# What to work on:
Do not include the pictures; repeat the rest of the data exactly.

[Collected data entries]
◆ ◆ ◆ ◆ ◆
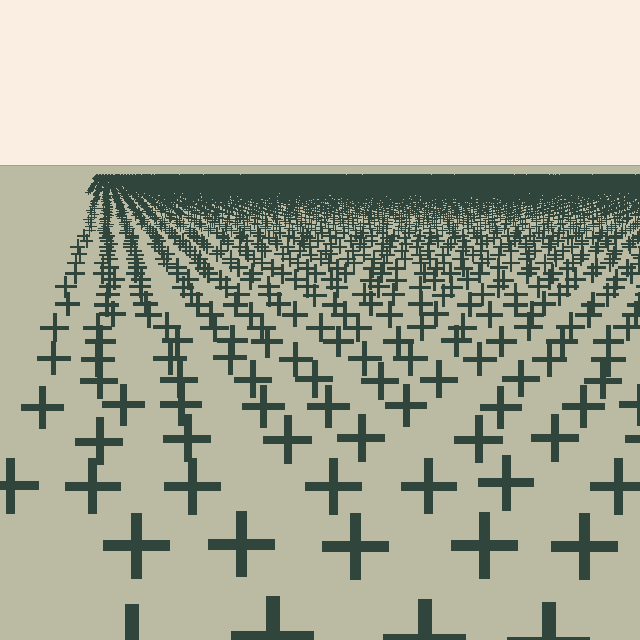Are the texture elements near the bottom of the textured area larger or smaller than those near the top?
Larger. Near the bottom, elements are closer to the viewer and appear at a bigger on-screen size.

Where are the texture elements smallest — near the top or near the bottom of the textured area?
Near the top.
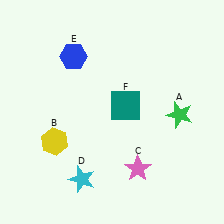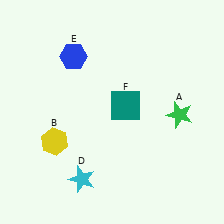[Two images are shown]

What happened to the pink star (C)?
The pink star (C) was removed in Image 2. It was in the bottom-right area of Image 1.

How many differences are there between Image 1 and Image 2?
There is 1 difference between the two images.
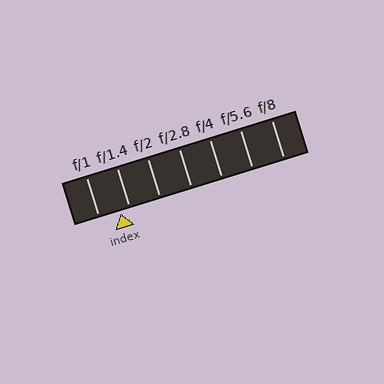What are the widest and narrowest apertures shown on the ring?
The widest aperture shown is f/1 and the narrowest is f/8.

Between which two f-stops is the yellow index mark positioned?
The index mark is between f/1 and f/1.4.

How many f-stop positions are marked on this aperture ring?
There are 7 f-stop positions marked.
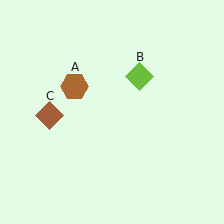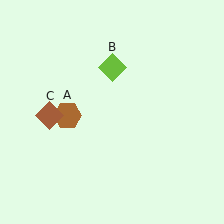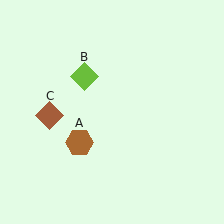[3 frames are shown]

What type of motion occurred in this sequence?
The brown hexagon (object A), lime diamond (object B) rotated counterclockwise around the center of the scene.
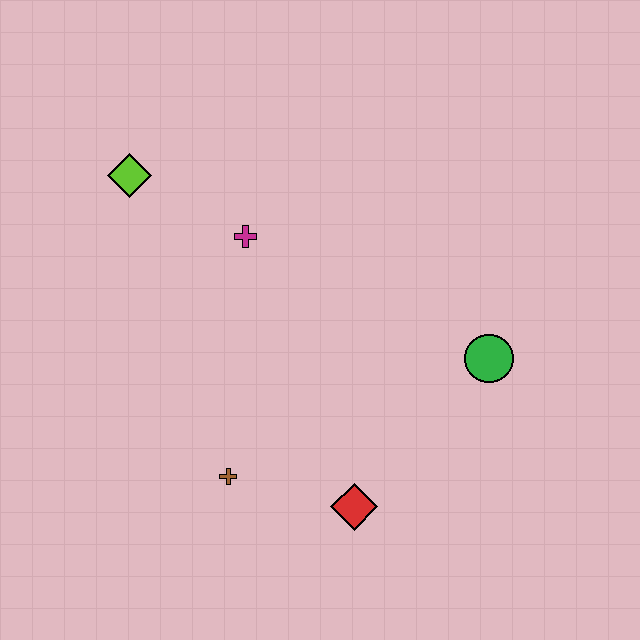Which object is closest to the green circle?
The red diamond is closest to the green circle.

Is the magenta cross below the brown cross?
No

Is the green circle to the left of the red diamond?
No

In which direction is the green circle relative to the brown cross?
The green circle is to the right of the brown cross.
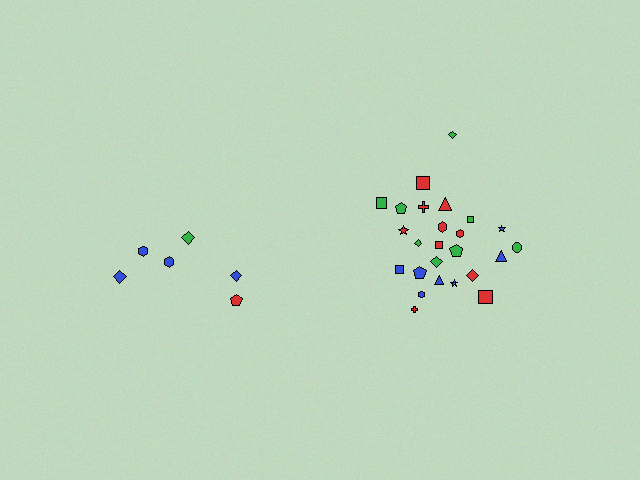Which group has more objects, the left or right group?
The right group.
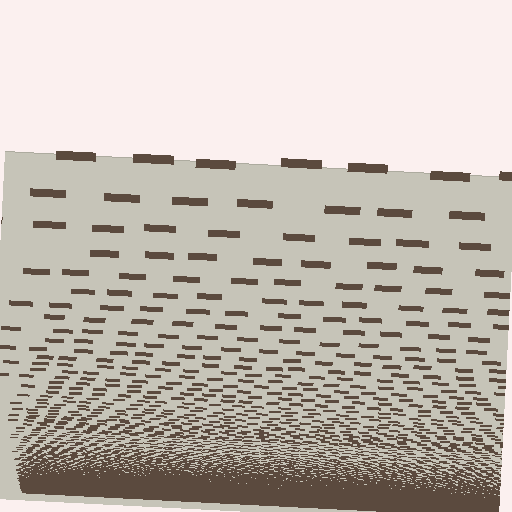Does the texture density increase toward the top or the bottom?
Density increases toward the bottom.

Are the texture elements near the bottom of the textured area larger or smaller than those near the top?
Smaller. The gradient is inverted — elements near the bottom are smaller and denser.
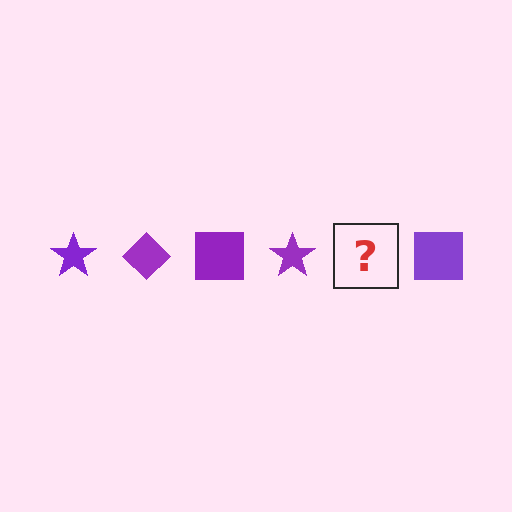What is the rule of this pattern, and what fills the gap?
The rule is that the pattern cycles through star, diamond, square shapes in purple. The gap should be filled with a purple diamond.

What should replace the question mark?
The question mark should be replaced with a purple diamond.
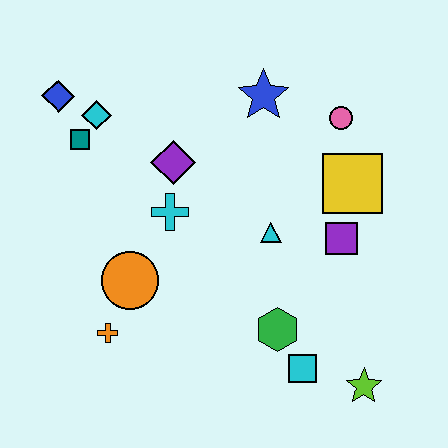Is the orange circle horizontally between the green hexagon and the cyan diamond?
Yes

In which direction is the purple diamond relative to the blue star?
The purple diamond is to the left of the blue star.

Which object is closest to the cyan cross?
The purple diamond is closest to the cyan cross.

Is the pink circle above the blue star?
No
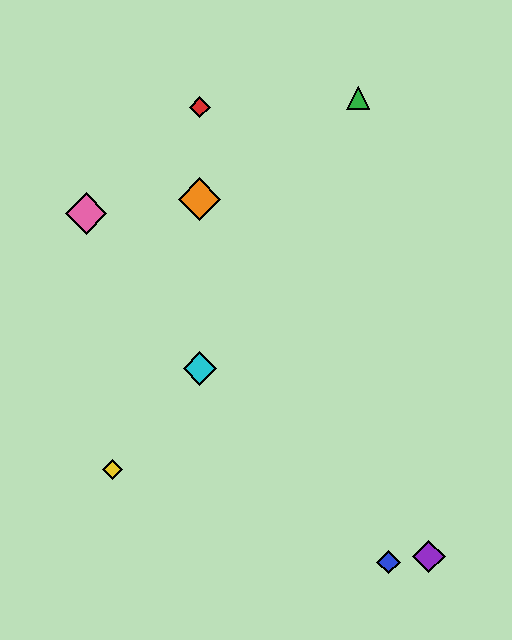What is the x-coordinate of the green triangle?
The green triangle is at x≈358.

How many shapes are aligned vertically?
3 shapes (the red diamond, the orange diamond, the cyan diamond) are aligned vertically.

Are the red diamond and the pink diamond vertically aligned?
No, the red diamond is at x≈200 and the pink diamond is at x≈86.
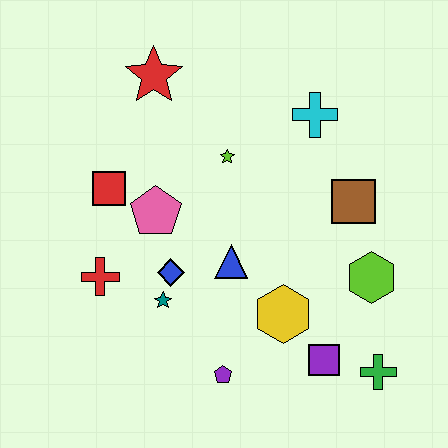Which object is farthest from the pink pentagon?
The green cross is farthest from the pink pentagon.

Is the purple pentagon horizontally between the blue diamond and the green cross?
Yes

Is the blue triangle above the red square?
No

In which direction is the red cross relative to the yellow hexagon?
The red cross is to the left of the yellow hexagon.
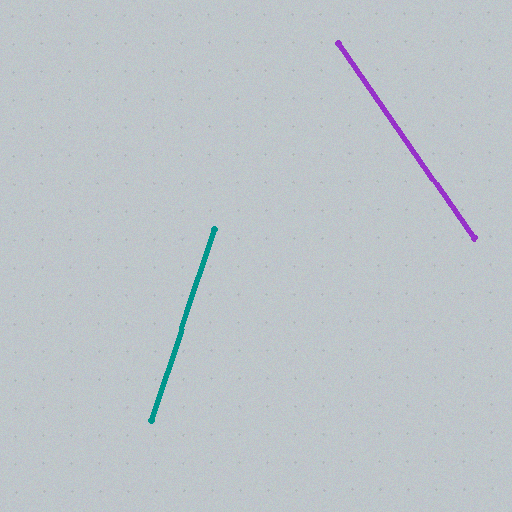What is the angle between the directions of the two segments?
Approximately 53 degrees.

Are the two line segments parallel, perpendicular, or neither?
Neither parallel nor perpendicular — they differ by about 53°.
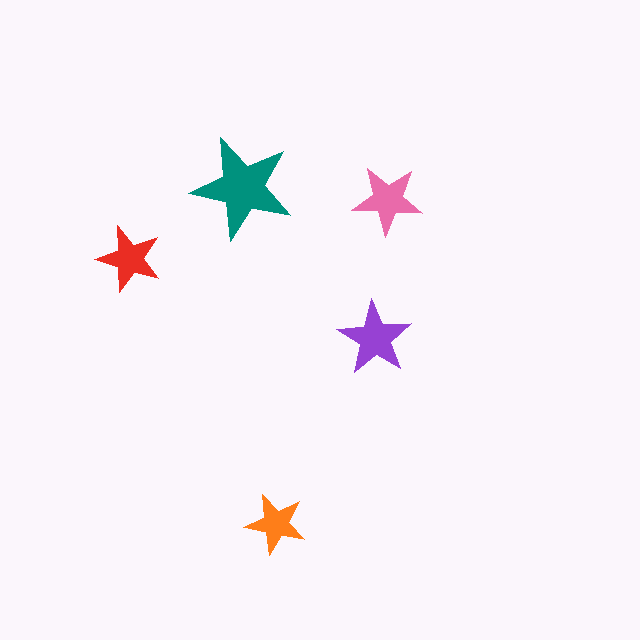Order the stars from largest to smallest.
the teal one, the purple one, the pink one, the red one, the orange one.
◆ ◆ ◆ ◆ ◆
# Solution below:
Are the texture elements near the bottom of the textured area larger or smaller than those near the top?
Larger. Near the bottom, elements are closer to the viewer and appear at a bigger on-screen size.

Where are the texture elements smallest — near the top or near the bottom of the textured area?
Near the top.
[Two images are shown]

What happened to the pink star (C)?
The pink star (C) was removed in Image 2. It was in the bottom-right area of Image 1.

How many differences are there between Image 1 and Image 2?
There is 1 difference between the two images.
What are the widest and narrowest apertures shown on the ring?
The widest aperture shown is f/1 and the narrowest is f/8.

Between which two f-stops is the yellow index mark positioned?
The index mark is between f/1 and f/1.4.

How many f-stop positions are marked on this aperture ring?
There are 7 f-stop positions marked.
[3 frames are shown]

What type of motion occurred in this sequence?
The brown hexagon (object A), lime diamond (object B) rotated counterclockwise around the center of the scene.
Which object is closest to the green circle?
The red diamond is closest to the green circle.

Is the magenta cross below the brown cross?
No

Is the green circle to the left of the red diamond?
No

In which direction is the green circle relative to the brown cross?
The green circle is to the right of the brown cross.
Which group has more objects, the left or right group?
The right group.
Does the texture density increase toward the top or the bottom?
Density increases toward the bottom.

Are the texture elements near the bottom of the textured area larger or smaller than those near the top?
Smaller. The gradient is inverted — elements near the bottom are smaller and denser.
What is the rule of this pattern, and what fills the gap?
The rule is that the pattern cycles through star, diamond, square shapes in purple. The gap should be filled with a purple diamond.

What should replace the question mark?
The question mark should be replaced with a purple diamond.
Is the orange circle horizontally between the green hexagon and the cyan diamond?
Yes

In which direction is the purple diamond relative to the blue star?
The purple diamond is to the left of the blue star.

Which object is closest to the cyan cross?
The purple diamond is closest to the cyan cross.

Is the pink circle above the blue star?
No
What is the x-coordinate of the green triangle?
The green triangle is at x≈358.

How many shapes are aligned vertically?
3 shapes (the red diamond, the orange diamond, the cyan diamond) are aligned vertically.

Are the red diamond and the pink diamond vertically aligned?
No, the red diamond is at x≈200 and the pink diamond is at x≈86.
Which object is farthest from the pink pentagon?
The green cross is farthest from the pink pentagon.

Is the purple pentagon horizontally between the blue diamond and the green cross?
Yes

Is the blue triangle above the red square?
No

In which direction is the red cross relative to the yellow hexagon?
The red cross is to the left of the yellow hexagon.
What is the angle between the directions of the two segments?
Approximately 53 degrees.

Are the two line segments parallel, perpendicular, or neither?
Neither parallel nor perpendicular — they differ by about 53°.
Order the stars from largest to smallest.
the teal one, the purple one, the pink one, the red one, the orange one.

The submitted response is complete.